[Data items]
** start **
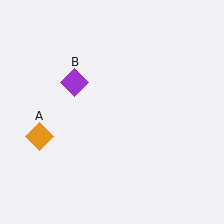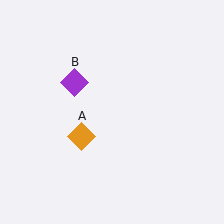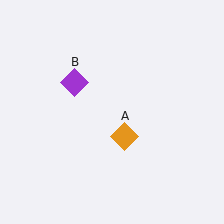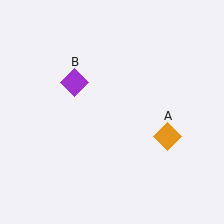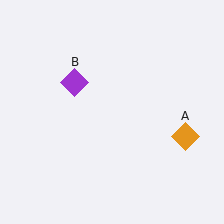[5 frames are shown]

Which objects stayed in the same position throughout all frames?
Purple diamond (object B) remained stationary.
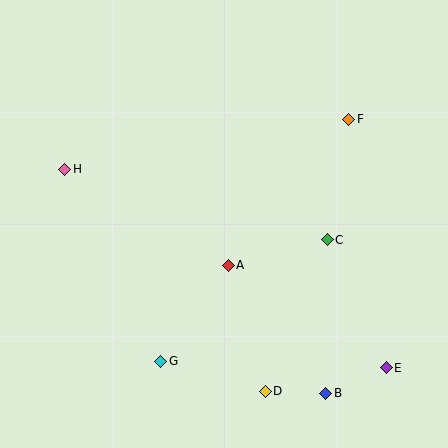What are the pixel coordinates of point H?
Point H is at (65, 169).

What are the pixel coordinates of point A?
Point A is at (228, 265).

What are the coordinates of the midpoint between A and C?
The midpoint between A and C is at (278, 253).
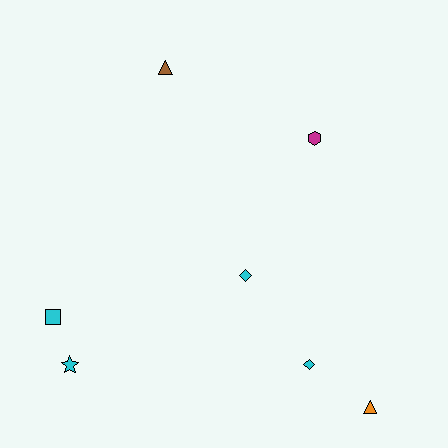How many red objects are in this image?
There are no red objects.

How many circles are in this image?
There are no circles.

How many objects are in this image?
There are 7 objects.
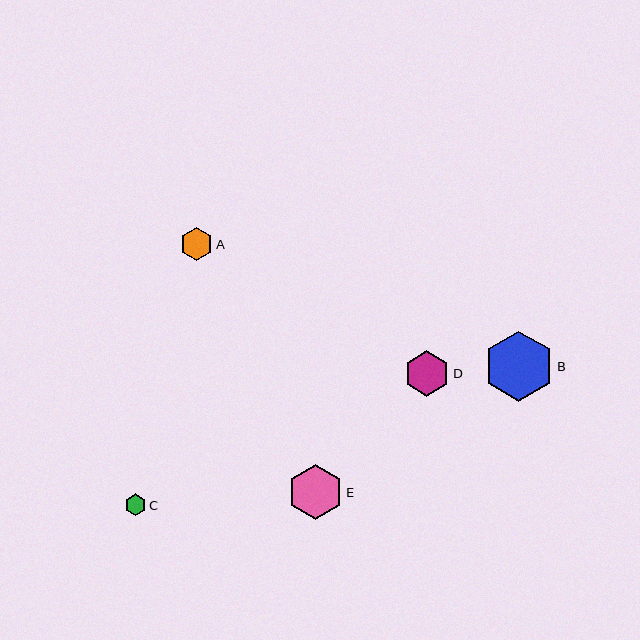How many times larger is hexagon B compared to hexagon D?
Hexagon B is approximately 1.5 times the size of hexagon D.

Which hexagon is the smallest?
Hexagon C is the smallest with a size of approximately 22 pixels.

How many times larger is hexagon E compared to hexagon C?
Hexagon E is approximately 2.5 times the size of hexagon C.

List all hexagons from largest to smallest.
From largest to smallest: B, E, D, A, C.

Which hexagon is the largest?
Hexagon B is the largest with a size of approximately 70 pixels.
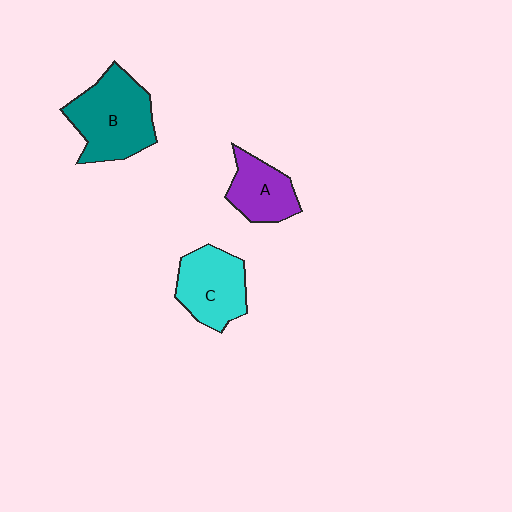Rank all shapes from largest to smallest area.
From largest to smallest: B (teal), C (cyan), A (purple).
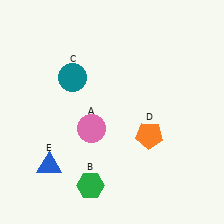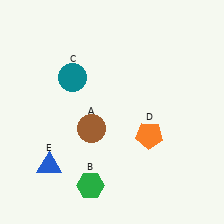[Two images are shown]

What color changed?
The circle (A) changed from pink in Image 1 to brown in Image 2.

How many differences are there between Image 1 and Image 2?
There is 1 difference between the two images.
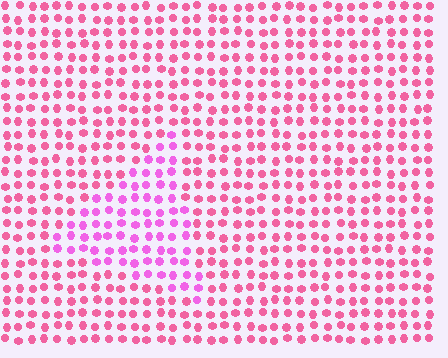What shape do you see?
I see a triangle.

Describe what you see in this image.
The image is filled with small pink elements in a uniform arrangement. A triangle-shaped region is visible where the elements are tinted to a slightly different hue, forming a subtle color boundary.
** end **
YOUR OBJECTIVE: Leave every image out, and retype the material exactly.

RESPONSE:
[5 frames are shown]

Which objects stayed in the same position throughout all frames?
Purple diamond (object B) remained stationary.
What are the pixel coordinates of point H?
Point H is at (65, 169).

What are the pixel coordinates of point A?
Point A is at (228, 265).

What are the coordinates of the midpoint between A and C?
The midpoint between A and C is at (278, 253).
How many red objects are in this image?
There are no red objects.

How many circles are in this image?
There are no circles.

How many objects are in this image?
There are 7 objects.
How many times larger is hexagon B compared to hexagon D?
Hexagon B is approximately 1.5 times the size of hexagon D.

Which hexagon is the smallest?
Hexagon C is the smallest with a size of approximately 22 pixels.

How many times larger is hexagon E compared to hexagon C?
Hexagon E is approximately 2.5 times the size of hexagon C.

List all hexagons from largest to smallest.
From largest to smallest: B, E, D, A, C.

Which hexagon is the largest?
Hexagon B is the largest with a size of approximately 70 pixels.
Rank all shapes from largest to smallest area.
From largest to smallest: B (teal), C (cyan), A (purple).
[Two images are shown]

What color changed?
The circle (A) changed from pink in Image 1 to brown in Image 2.

How many differences are there between Image 1 and Image 2?
There is 1 difference between the two images.
What shape do you see?
I see a triangle.

Describe what you see in this image.
The image is filled with small pink elements in a uniform arrangement. A triangle-shaped region is visible where the elements are tinted to a slightly different hue, forming a subtle color boundary.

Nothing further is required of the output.